§ **THE EXERCISE**:
Output, word for word, the line that contains "Estimate angle B in degrees." and all lines following it to the end of the listing. Drop the pictures.

§ **EXCERPTED RECORDS**:
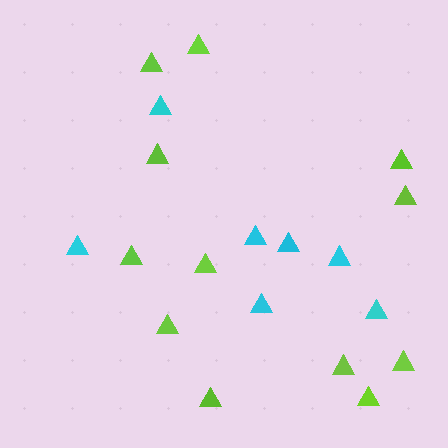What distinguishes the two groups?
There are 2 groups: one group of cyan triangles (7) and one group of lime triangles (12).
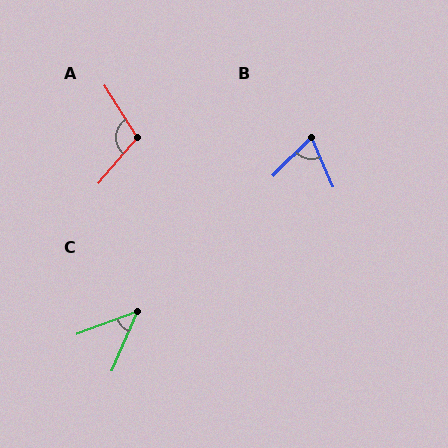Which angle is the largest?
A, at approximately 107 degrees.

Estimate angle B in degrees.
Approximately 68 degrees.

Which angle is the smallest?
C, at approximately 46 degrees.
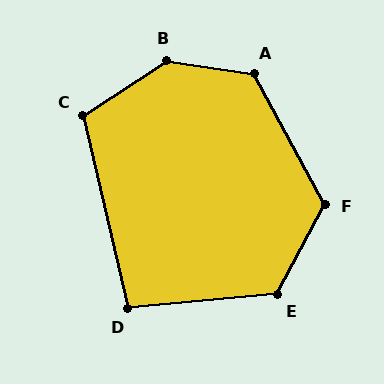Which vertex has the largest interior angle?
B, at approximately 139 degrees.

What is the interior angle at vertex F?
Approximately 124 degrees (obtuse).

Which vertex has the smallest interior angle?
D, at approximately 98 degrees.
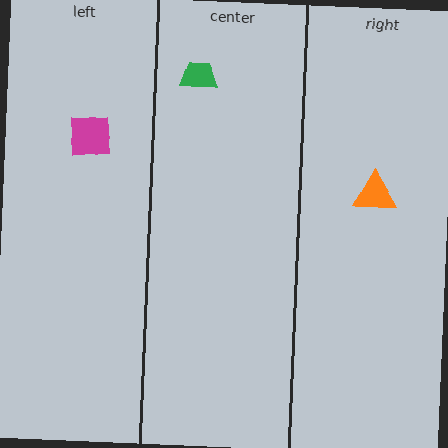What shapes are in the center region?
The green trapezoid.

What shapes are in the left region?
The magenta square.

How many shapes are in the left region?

§ **EXERCISE RESULT**:
Estimate angle B in degrees.
Approximately 68 degrees.

Which angle is the smallest?
C, at approximately 46 degrees.
Which vertex has the largest interior angle?
B, at approximately 139 degrees.

What is the interior angle at vertex F?
Approximately 124 degrees (obtuse).

Which vertex has the smallest interior angle?
D, at approximately 98 degrees.
What shapes are in the center region?
The green trapezoid.

What shapes are in the left region?
The magenta square.

How many shapes are in the left region?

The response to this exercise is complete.